----- Supplied data -----

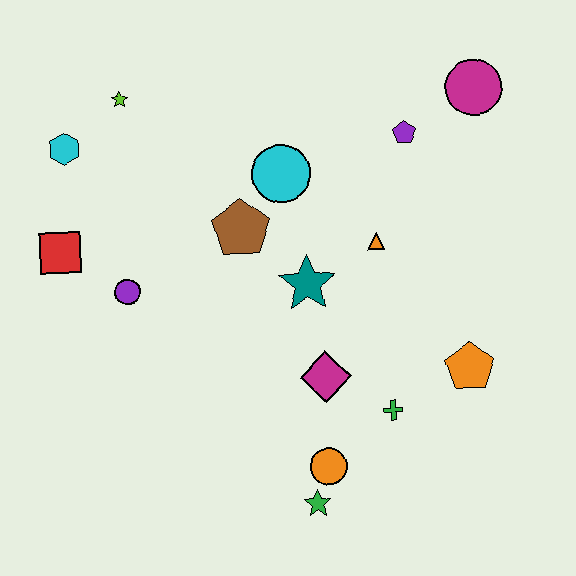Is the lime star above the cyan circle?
Yes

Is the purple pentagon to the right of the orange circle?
Yes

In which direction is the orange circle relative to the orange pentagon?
The orange circle is to the left of the orange pentagon.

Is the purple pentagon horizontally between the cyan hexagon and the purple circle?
No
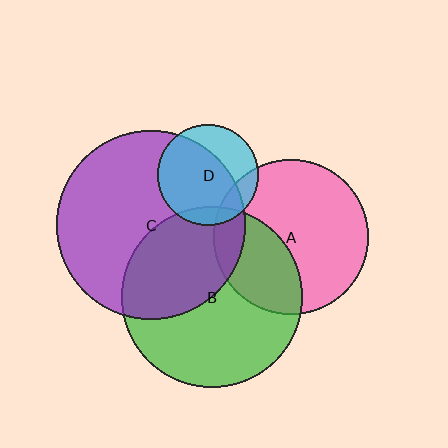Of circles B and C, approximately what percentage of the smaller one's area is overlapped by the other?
Approximately 40%.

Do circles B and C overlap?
Yes.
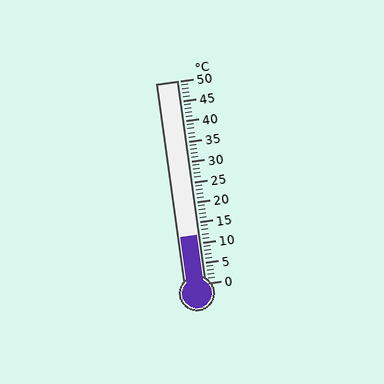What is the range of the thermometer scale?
The thermometer scale ranges from 0°C to 50°C.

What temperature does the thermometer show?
The thermometer shows approximately 12°C.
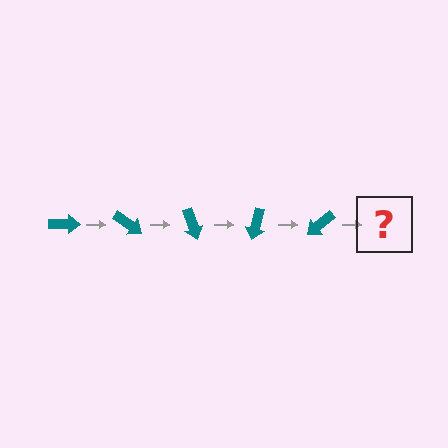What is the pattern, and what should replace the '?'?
The pattern is that the arrow rotates 35 degrees clockwise each step. The '?' should be a teal arrow rotated 175 degrees clockwise.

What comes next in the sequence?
The next element should be a teal arrow rotated 175 degrees clockwise.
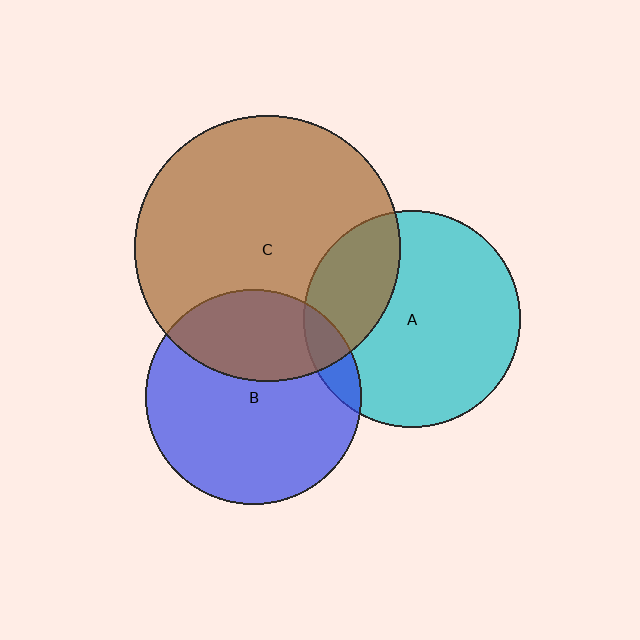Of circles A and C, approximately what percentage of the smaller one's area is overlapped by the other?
Approximately 25%.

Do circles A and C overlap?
Yes.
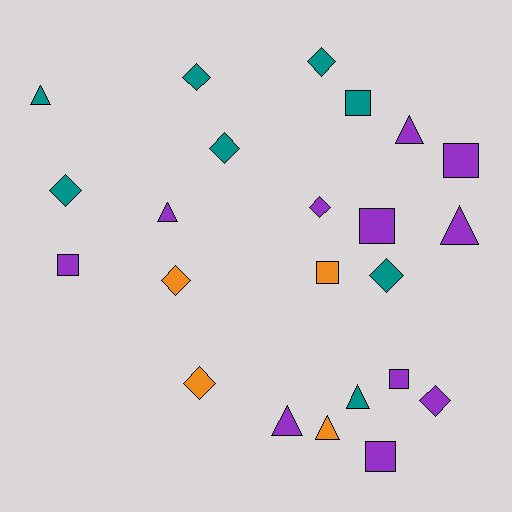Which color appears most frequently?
Purple, with 11 objects.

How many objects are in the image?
There are 23 objects.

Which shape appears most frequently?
Diamond, with 9 objects.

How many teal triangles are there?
There are 2 teal triangles.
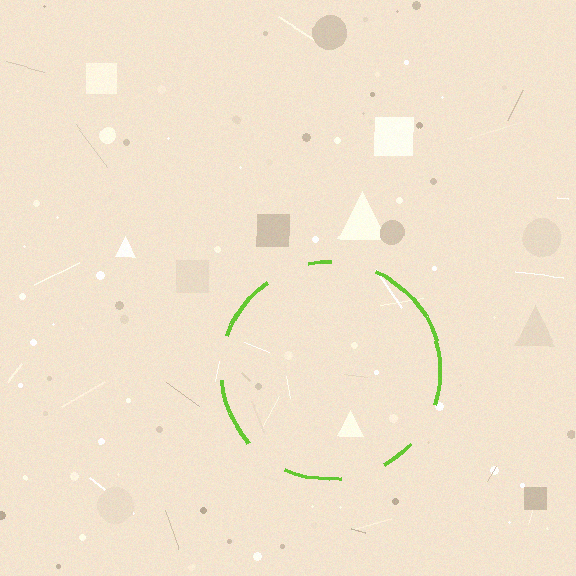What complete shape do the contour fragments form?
The contour fragments form a circle.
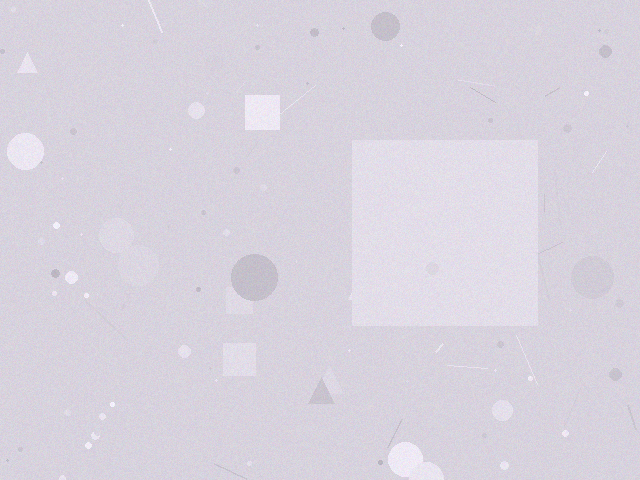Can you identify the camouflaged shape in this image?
The camouflaged shape is a square.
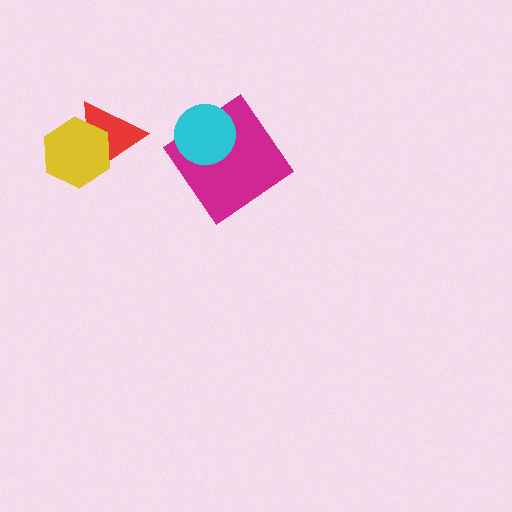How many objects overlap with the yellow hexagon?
1 object overlaps with the yellow hexagon.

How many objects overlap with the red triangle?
1 object overlaps with the red triangle.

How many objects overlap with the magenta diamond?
1 object overlaps with the magenta diamond.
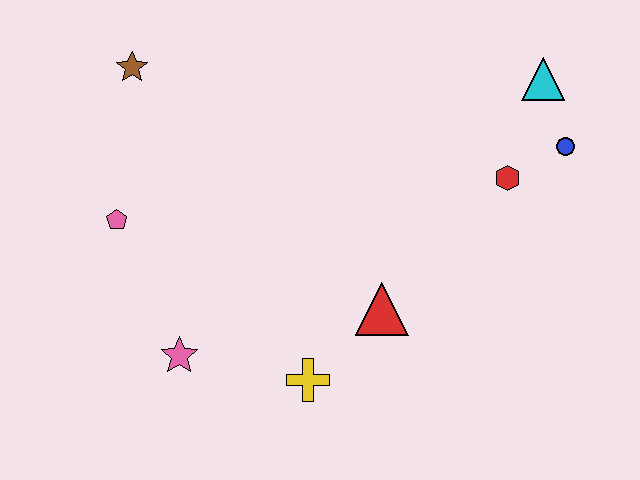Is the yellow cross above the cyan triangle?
No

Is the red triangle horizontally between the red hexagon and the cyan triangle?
No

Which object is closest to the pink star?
The yellow cross is closest to the pink star.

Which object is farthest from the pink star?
The cyan triangle is farthest from the pink star.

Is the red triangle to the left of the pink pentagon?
No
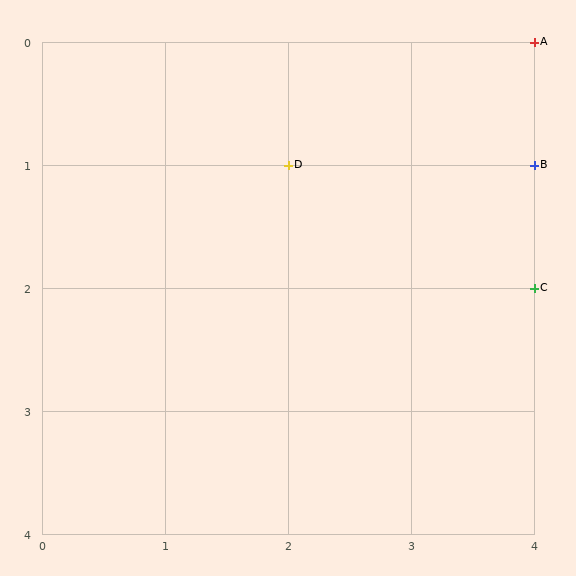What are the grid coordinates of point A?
Point A is at grid coordinates (4, 0).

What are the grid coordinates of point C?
Point C is at grid coordinates (4, 2).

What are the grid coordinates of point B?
Point B is at grid coordinates (4, 1).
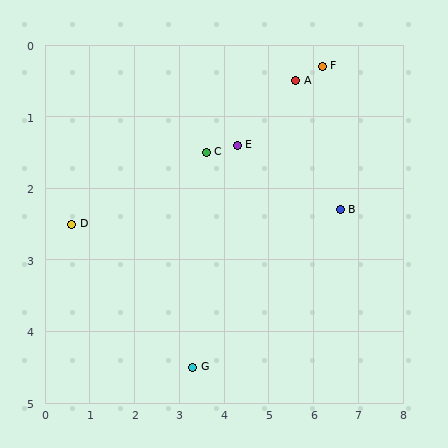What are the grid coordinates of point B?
Point B is at approximately (6.6, 2.3).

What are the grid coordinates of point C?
Point C is at approximately (3.6, 1.5).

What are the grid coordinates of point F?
Point F is at approximately (6.2, 0.3).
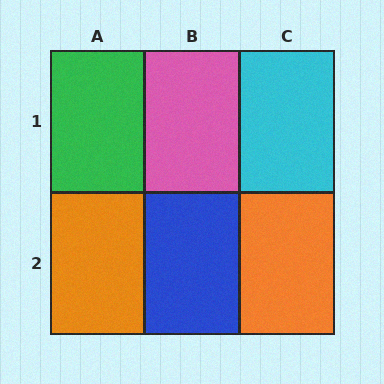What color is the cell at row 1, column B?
Pink.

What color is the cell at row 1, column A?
Green.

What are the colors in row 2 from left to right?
Orange, blue, orange.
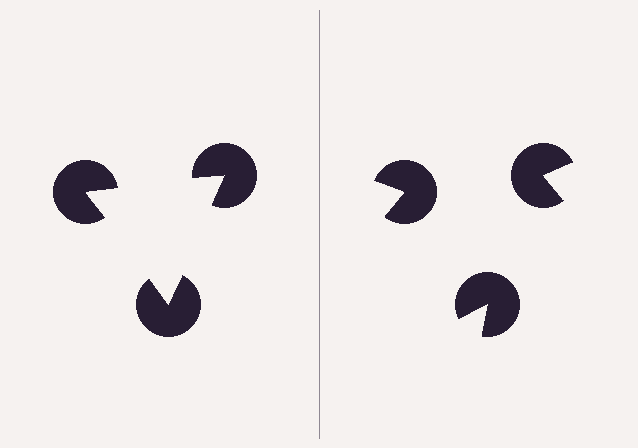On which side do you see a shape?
An illusory triangle appears on the left side. On the right side the wedge cuts are rotated, so no coherent shape forms.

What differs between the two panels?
The pac-man discs are positioned identically on both sides; only the wedge orientations differ. On the left they align to a triangle; on the right they are misaligned.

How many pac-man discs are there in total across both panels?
6 — 3 on each side.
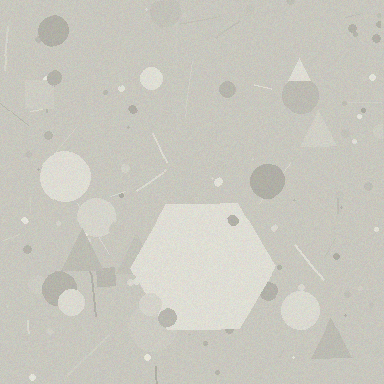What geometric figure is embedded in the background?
A hexagon is embedded in the background.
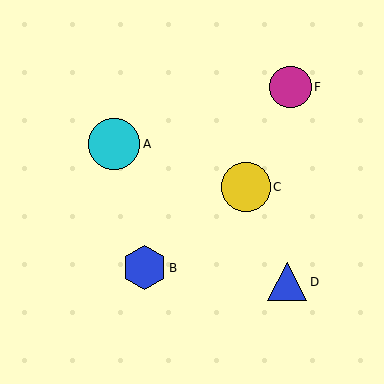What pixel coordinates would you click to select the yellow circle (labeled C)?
Click at (246, 187) to select the yellow circle C.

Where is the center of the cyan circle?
The center of the cyan circle is at (114, 144).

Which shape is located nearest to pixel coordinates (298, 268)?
The blue triangle (labeled D) at (287, 282) is nearest to that location.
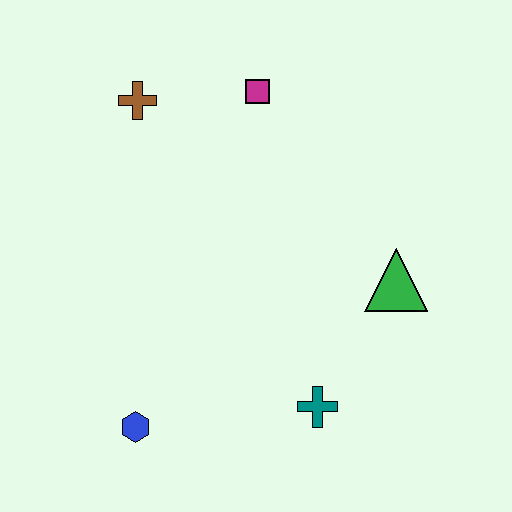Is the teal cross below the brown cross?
Yes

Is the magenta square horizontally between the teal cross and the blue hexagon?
Yes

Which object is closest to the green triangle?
The teal cross is closest to the green triangle.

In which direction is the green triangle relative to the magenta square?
The green triangle is below the magenta square.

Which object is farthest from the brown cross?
The teal cross is farthest from the brown cross.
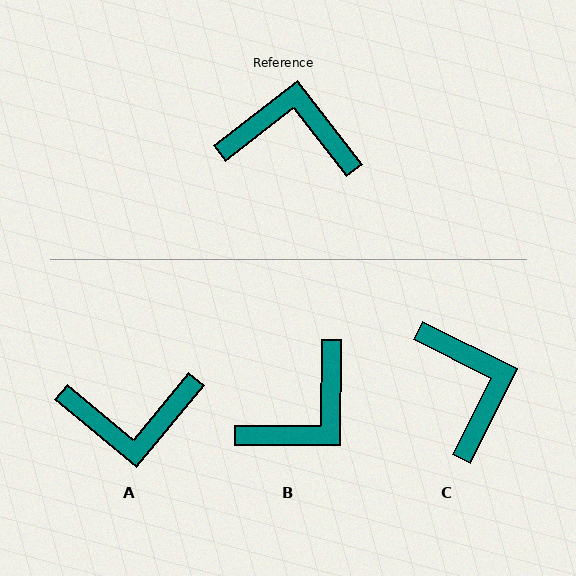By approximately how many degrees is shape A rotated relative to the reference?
Approximately 167 degrees clockwise.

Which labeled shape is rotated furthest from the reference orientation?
A, about 167 degrees away.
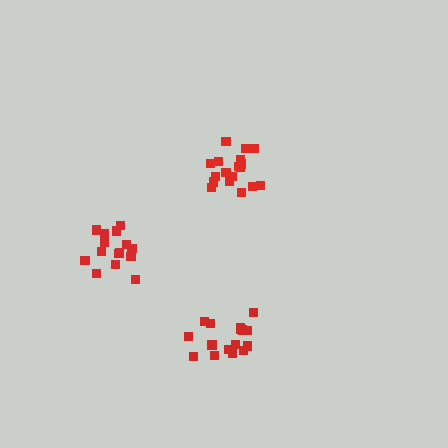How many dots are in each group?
Group 1: 19 dots, Group 2: 16 dots, Group 3: 15 dots (50 total).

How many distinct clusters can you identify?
There are 3 distinct clusters.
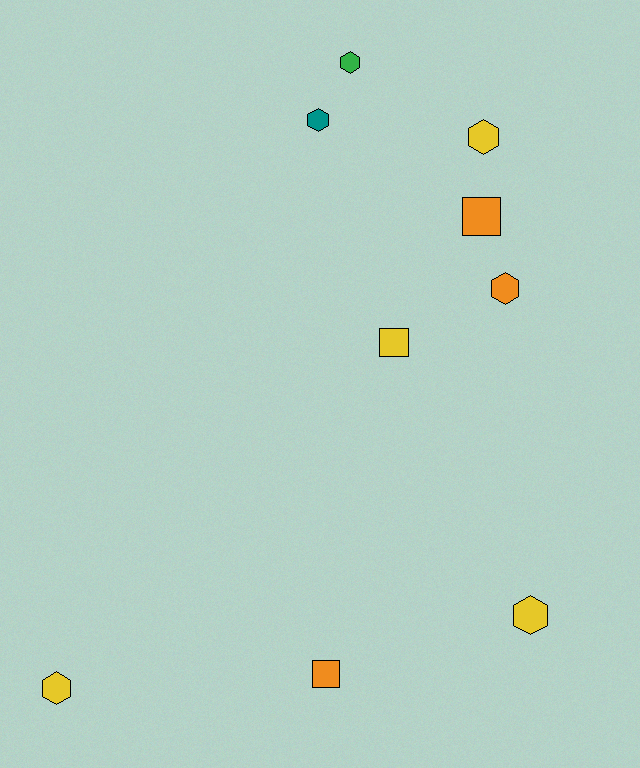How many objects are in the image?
There are 9 objects.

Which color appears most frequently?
Yellow, with 4 objects.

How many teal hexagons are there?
There is 1 teal hexagon.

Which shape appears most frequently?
Hexagon, with 6 objects.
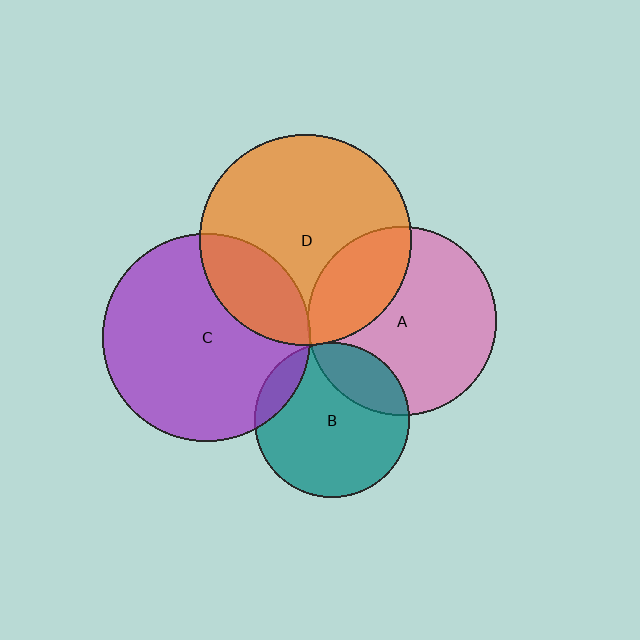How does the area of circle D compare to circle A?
Approximately 1.3 times.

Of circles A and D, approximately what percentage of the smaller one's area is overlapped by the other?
Approximately 30%.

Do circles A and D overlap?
Yes.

-----

* Goal:
Every record above should come back exactly, but without its pictures.

* Task result:
Is the lime star above the cyan circle?
Yes

Is the purple pentagon to the right of the orange circle?
Yes

In which direction is the orange circle relative to the orange pentagon?
The orange circle is to the left of the orange pentagon.

Is the purple pentagon horizontally between the cyan hexagon and the purple circle?
No
Of circles B and C, approximately what percentage of the smaller one's area is overlapped by the other?
Approximately 40%.

Do circles B and C overlap?
Yes.
What is the range of the thermometer scale?
The thermometer scale ranges from 0°C to 50°C.

What temperature does the thermometer show?
The thermometer shows approximately 12°C.
What is the pattern, and what should replace the '?'?
The pattern is that the arrow rotates 35 degrees clockwise each step. The '?' should be a teal arrow rotated 175 degrees clockwise.

What comes next in the sequence?
The next element should be a teal arrow rotated 175 degrees clockwise.
Of circles A and C, approximately what percentage of the smaller one's area is overlapped by the other?
Approximately 25%.

Do circles A and C overlap?
Yes.
Which color appears most frequently?
Purple, with 11 objects.

How many objects are in the image?
There are 23 objects.

Which shape appears most frequently?
Diamond, with 9 objects.

How many teal triangles are there?
There are 2 teal triangles.
What complete shape do the contour fragments form?
The contour fragments form a circle.
Can you identify the camouflaged shape in this image?
The camouflaged shape is a square.
How many objects overlap with the yellow hexagon?
1 object overlaps with the yellow hexagon.

How many objects overlap with the red triangle?
1 object overlaps with the red triangle.

How many objects overlap with the magenta diamond?
1 object overlaps with the magenta diamond.
Is the yellow cross above the cyan triangle?
No

Is the red triangle horizontally between the red hexagon and the cyan triangle?
No

Which object is closest to the pink star?
The yellow cross is closest to the pink star.

Which object is farthest from the pink star?
The cyan triangle is farthest from the pink star.

Is the red triangle to the left of the pink pentagon?
No
What are the grid coordinates of point A?
Point A is at grid coordinates (4, 0).

What are the grid coordinates of point C?
Point C is at grid coordinates (4, 2).

What are the grid coordinates of point B?
Point B is at grid coordinates (4, 1).
What are the grid coordinates of point B?
Point B is at approximately (6.6, 2.3).

What are the grid coordinates of point C?
Point C is at approximately (3.6, 1.5).

What are the grid coordinates of point F?
Point F is at approximately (6.2, 0.3).
What color is the cell at row 1, column B?
Pink.

What color is the cell at row 1, column A?
Green.

What are the colors in row 2 from left to right?
Orange, blue, orange.
On which side do you see a shape?
An illusory triangle appears on the left side. On the right side the wedge cuts are rotated, so no coherent shape forms.

What differs between the two panels?
The pac-man discs are positioned identically on both sides; only the wedge orientations differ. On the left they align to a triangle; on the right they are misaligned.

How many pac-man discs are there in total across both panels?
6 — 3 on each side.
What geometric figure is embedded in the background?
A hexagon is embedded in the background.
What pixel coordinates would you click to select the yellow circle (labeled C)?
Click at (246, 187) to select the yellow circle C.

Where is the center of the cyan circle?
The center of the cyan circle is at (114, 144).

Which shape is located nearest to pixel coordinates (298, 268)?
The blue triangle (labeled D) at (287, 282) is nearest to that location.
Is the teal cross below the brown cross?
Yes

Is the magenta square horizontally between the teal cross and the blue hexagon?
Yes

Which object is closest to the green triangle?
The teal cross is closest to the green triangle.

In which direction is the green triangle relative to the magenta square?
The green triangle is below the magenta square.

Which object is farthest from the brown cross?
The teal cross is farthest from the brown cross.
By approximately how many degrees is shape A rotated relative to the reference?
Approximately 167 degrees clockwise.

Which labeled shape is rotated furthest from the reference orientation?
A, about 167 degrees away.
How many dots are in each group?
Group 1: 19 dots, Group 2: 16 dots, Group 3: 15 dots (50 total).

How many distinct clusters can you identify?
There are 3 distinct clusters.
How many objects are in the image?
There are 9 objects.

Which color appears most frequently?
Yellow, with 4 objects.

How many teal hexagons are there?
There is 1 teal hexagon.

Which shape appears most frequently?
Hexagon, with 6 objects.
How does the area of circle D compare to circle A?
Approximately 1.3 times.

Of circles A and D, approximately what percentage of the smaller one's area is overlapped by the other?
Approximately 30%.

Do circles A and D overlap?
Yes.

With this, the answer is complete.